Make an exact copy of all the entries, with the pictures left out.

==== GIVEN DATA ====

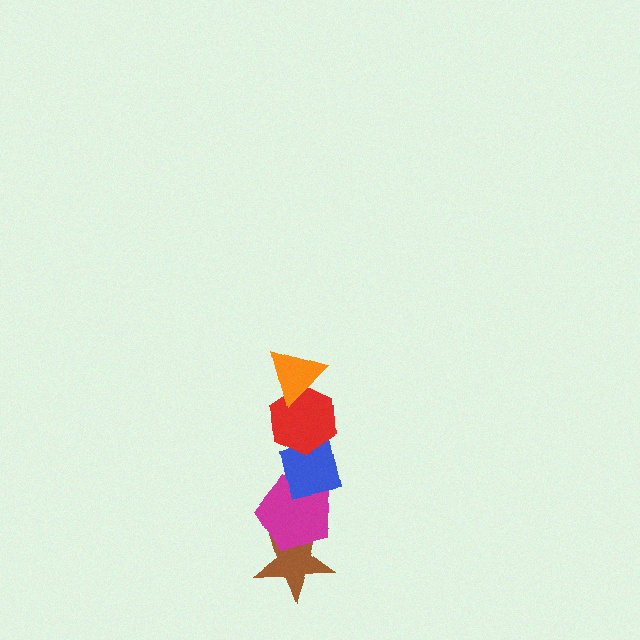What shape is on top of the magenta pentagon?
The blue square is on top of the magenta pentagon.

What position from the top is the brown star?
The brown star is 5th from the top.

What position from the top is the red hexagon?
The red hexagon is 2nd from the top.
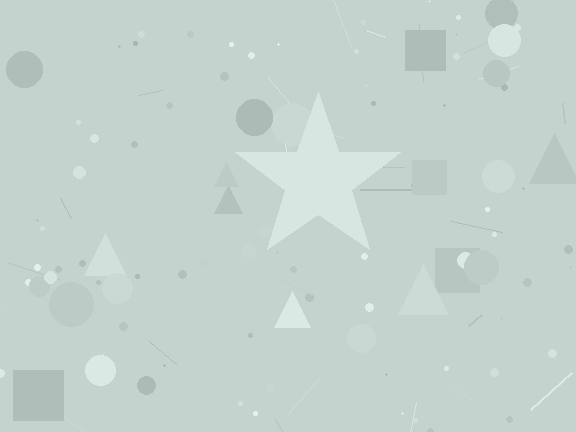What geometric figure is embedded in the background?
A star is embedded in the background.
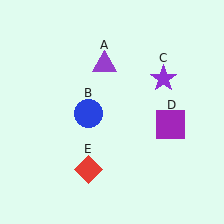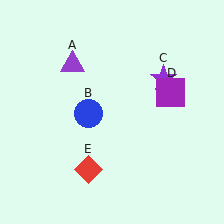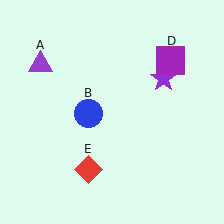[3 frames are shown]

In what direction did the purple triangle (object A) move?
The purple triangle (object A) moved left.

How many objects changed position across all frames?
2 objects changed position: purple triangle (object A), purple square (object D).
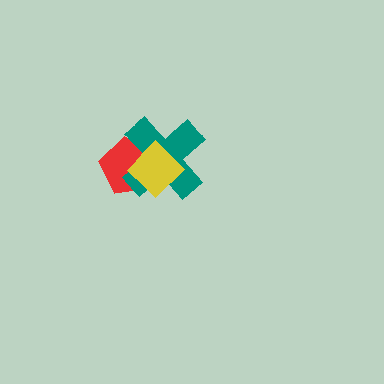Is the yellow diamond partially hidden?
No, no other shape covers it.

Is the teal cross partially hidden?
Yes, it is partially covered by another shape.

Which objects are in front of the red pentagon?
2 objects cover part of the red pentagon: the teal cross and the yellow diamond.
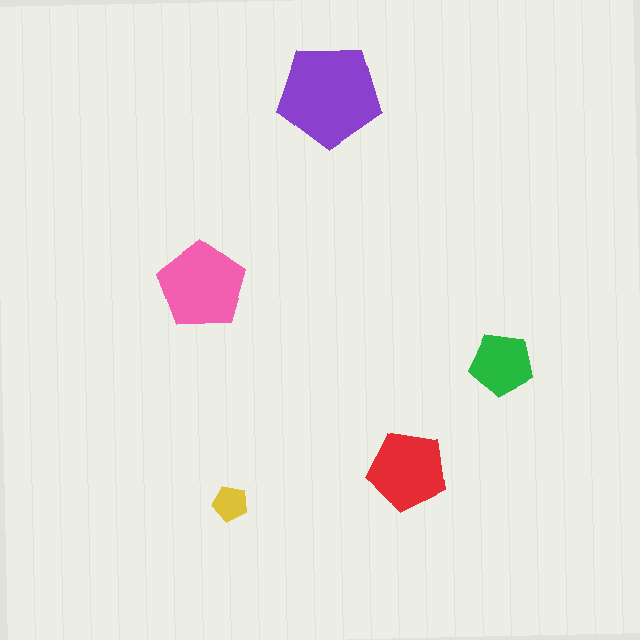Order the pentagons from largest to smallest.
the purple one, the pink one, the red one, the green one, the yellow one.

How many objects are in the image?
There are 5 objects in the image.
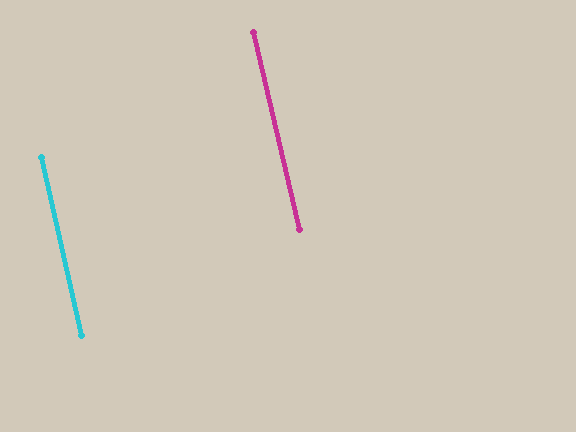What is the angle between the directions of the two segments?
Approximately 0 degrees.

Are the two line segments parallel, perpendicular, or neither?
Parallel — their directions differ by only 0.4°.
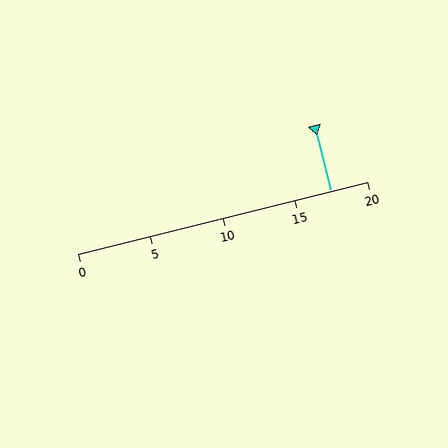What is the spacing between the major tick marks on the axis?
The major ticks are spaced 5 apart.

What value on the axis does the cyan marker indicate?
The marker indicates approximately 17.5.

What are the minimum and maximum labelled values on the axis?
The axis runs from 0 to 20.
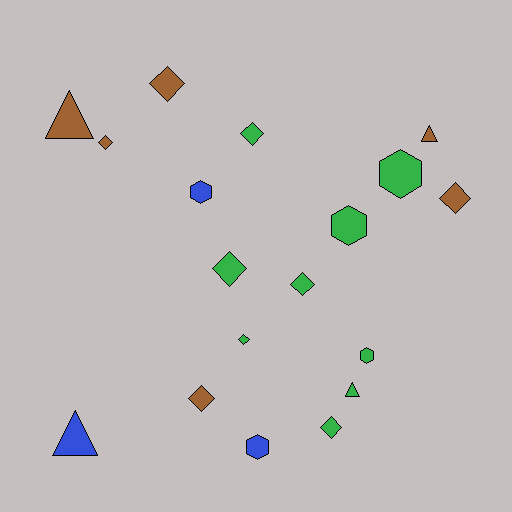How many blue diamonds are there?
There are no blue diamonds.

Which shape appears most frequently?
Diamond, with 9 objects.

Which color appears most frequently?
Green, with 9 objects.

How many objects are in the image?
There are 18 objects.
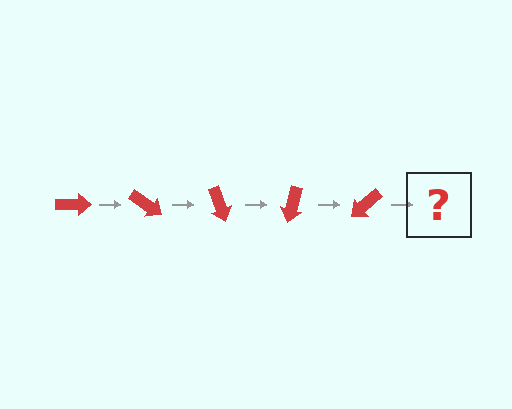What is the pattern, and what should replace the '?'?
The pattern is that the arrow rotates 35 degrees clockwise each step. The '?' should be a red arrow rotated 175 degrees clockwise.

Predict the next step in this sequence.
The next step is a red arrow rotated 175 degrees clockwise.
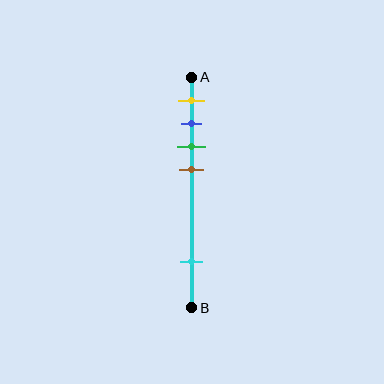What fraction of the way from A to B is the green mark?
The green mark is approximately 30% (0.3) of the way from A to B.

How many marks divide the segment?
There are 5 marks dividing the segment.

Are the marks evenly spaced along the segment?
No, the marks are not evenly spaced.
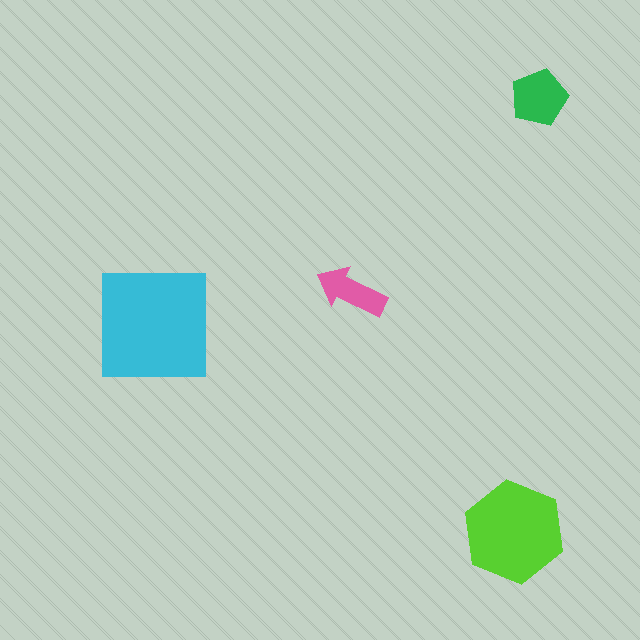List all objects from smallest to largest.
The pink arrow, the green pentagon, the lime hexagon, the cyan square.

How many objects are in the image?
There are 4 objects in the image.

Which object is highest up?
The green pentagon is topmost.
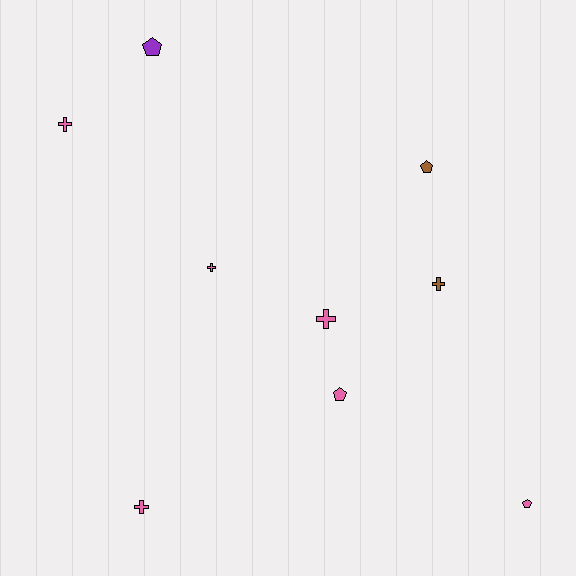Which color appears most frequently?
Pink, with 6 objects.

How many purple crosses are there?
There are no purple crosses.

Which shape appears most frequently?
Cross, with 5 objects.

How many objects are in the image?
There are 9 objects.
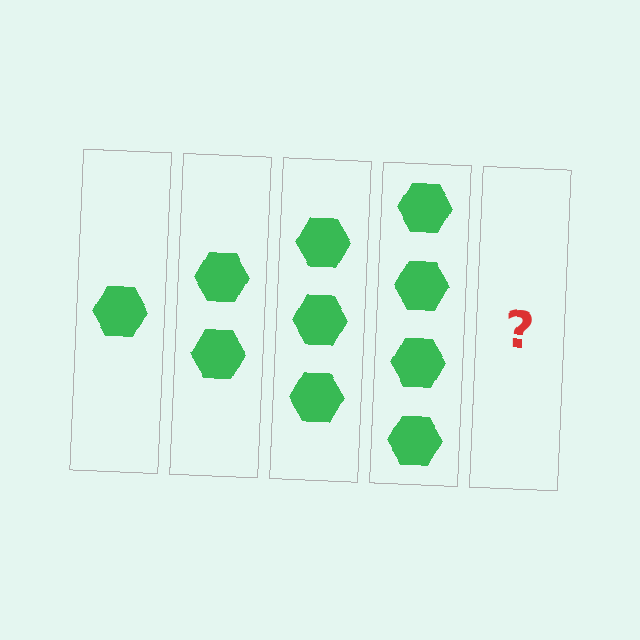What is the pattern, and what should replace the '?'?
The pattern is that each step adds one more hexagon. The '?' should be 5 hexagons.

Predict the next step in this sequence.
The next step is 5 hexagons.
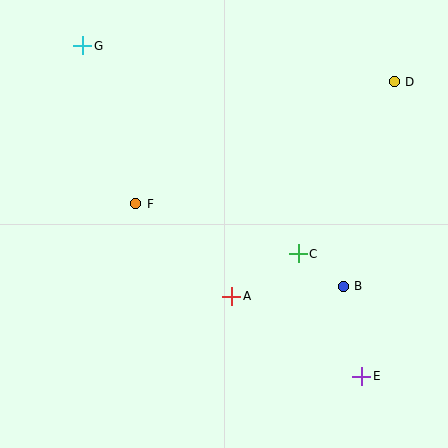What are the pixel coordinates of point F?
Point F is at (136, 204).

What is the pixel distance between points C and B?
The distance between C and B is 55 pixels.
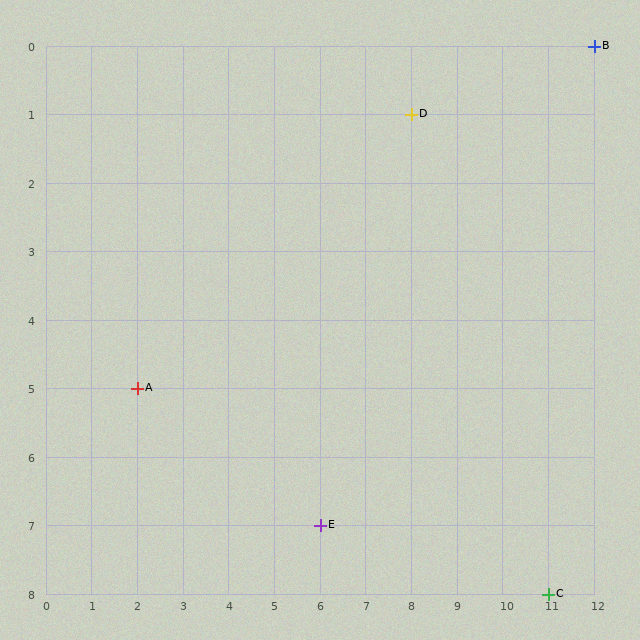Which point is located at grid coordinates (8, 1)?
Point D is at (8, 1).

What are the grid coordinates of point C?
Point C is at grid coordinates (11, 8).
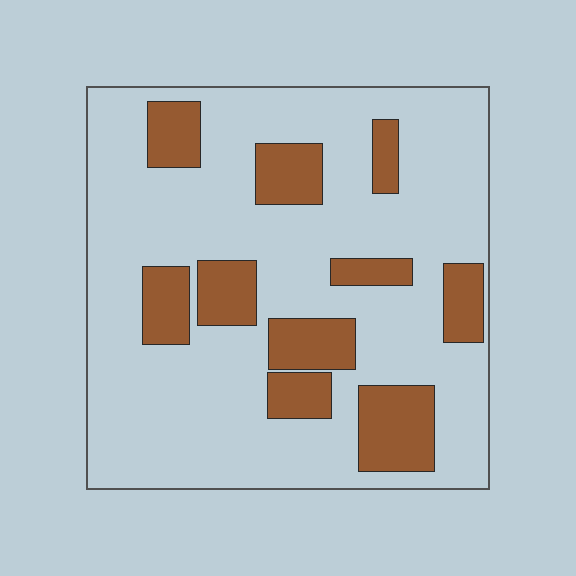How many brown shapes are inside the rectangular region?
10.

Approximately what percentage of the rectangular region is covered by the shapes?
Approximately 25%.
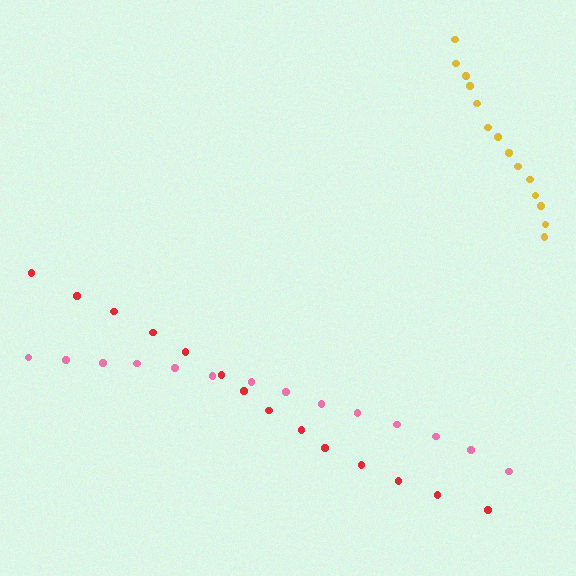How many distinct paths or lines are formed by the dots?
There are 3 distinct paths.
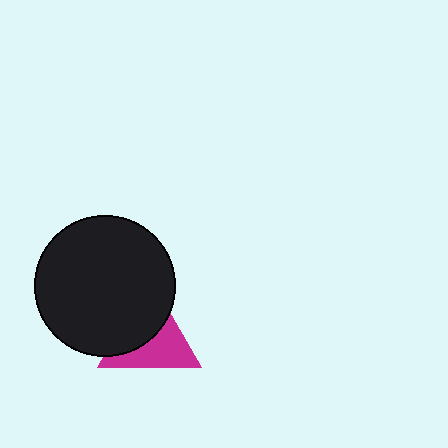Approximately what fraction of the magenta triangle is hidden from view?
Roughly 50% of the magenta triangle is hidden behind the black circle.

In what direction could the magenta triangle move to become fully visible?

====

**RESPONSE TO THE EXERCISE**:
What shape is on top of the magenta pentagon?
The blue square is on top of the magenta pentagon.

What position from the top is the brown star?
The brown star is 5th from the top.

What position from the top is the red hexagon?
The red hexagon is 2nd from the top.
What geometric figure is embedded in the background?
A star is embedded in the background.
[3 frames are shown]

In what direction did the purple triangle (object A) move?
The purple triangle (object A) moved left.

How many objects changed position across all frames?
2 objects changed position: purple triangle (object A), purple square (object D).
Is the yellow diamond partially hidden?
No, no other shape covers it.

Is the teal cross partially hidden?
Yes, it is partially covered by another shape.

Which objects are in front of the red pentagon?
2 objects cover part of the red pentagon: the teal cross and the yellow diamond.
Order the pentagons from largest to smallest.
the purple one, the pink one, the red one, the green one, the yellow one.

How many objects are in the image?
There are 5 objects in the image.
What is the angle between the directions of the two segments?
Approximately 0 degrees.

Are the two line segments parallel, perpendicular, or neither?
Parallel — their directions differ by only 0.4°.
What is the spacing between the major tick marks on the axis?
The major ticks are spaced 5 apart.

What value on the axis does the cyan marker indicate?
The marker indicates approximately 17.5.

What are the minimum and maximum labelled values on the axis?
The axis runs from 0 to 20.
How many blue diamonds are there?
There are no blue diamonds.

Which shape appears most frequently?
Diamond, with 9 objects.

Which color appears most frequently?
Green, with 9 objects.

How many objects are in the image?
There are 18 objects.
What is the pattern, and what should replace the '?'?
The pattern is that the arrow rotates 35 degrees clockwise each step. The '?' should be a red arrow rotated 175 degrees clockwise.

Predict the next step in this sequence.
The next step is a red arrow rotated 175 degrees clockwise.
What fraction of the way from A to B is the green mark?
The green mark is approximately 30% (0.3) of the way from A to B.

How many marks divide the segment?
There are 5 marks dividing the segment.

Are the marks evenly spaced along the segment?
No, the marks are not evenly spaced.
List all objects from smallest to largest.
The pink arrow, the green pentagon, the lime hexagon, the cyan square.

How many objects are in the image?
There are 4 objects in the image.

Which object is highest up?
The green pentagon is topmost.
Which color appears most frequently?
Pink, with 6 objects.

How many purple crosses are there?
There are no purple crosses.

Which shape appears most frequently?
Cross, with 5 objects.

How many objects are in the image?
There are 9 objects.
What is the pattern, and what should replace the '?'?
The pattern is that each step adds one more hexagon. The '?' should be 5 hexagons.

Predict the next step in this sequence.
The next step is 5 hexagons.
What are the pixel coordinates of point F?
Point F is at (136, 204).

What is the pixel distance between points C and B?
The distance between C and B is 55 pixels.
Which point is located at grid coordinates (8, 1)?
Point D is at (8, 1).

What are the grid coordinates of point C?
Point C is at grid coordinates (11, 8).
How many brown shapes are inside the rectangular region?
10.

Approximately what percentage of the rectangular region is covered by the shapes?
Approximately 25%.
How many distinct paths or lines are formed by the dots?
There are 3 distinct paths.
Approximately what fraction of the magenta triangle is hidden from view?
Roughly 50% of the magenta triangle is hidden behind the black circle.

In what direction could the magenta triangle move to become fully visible?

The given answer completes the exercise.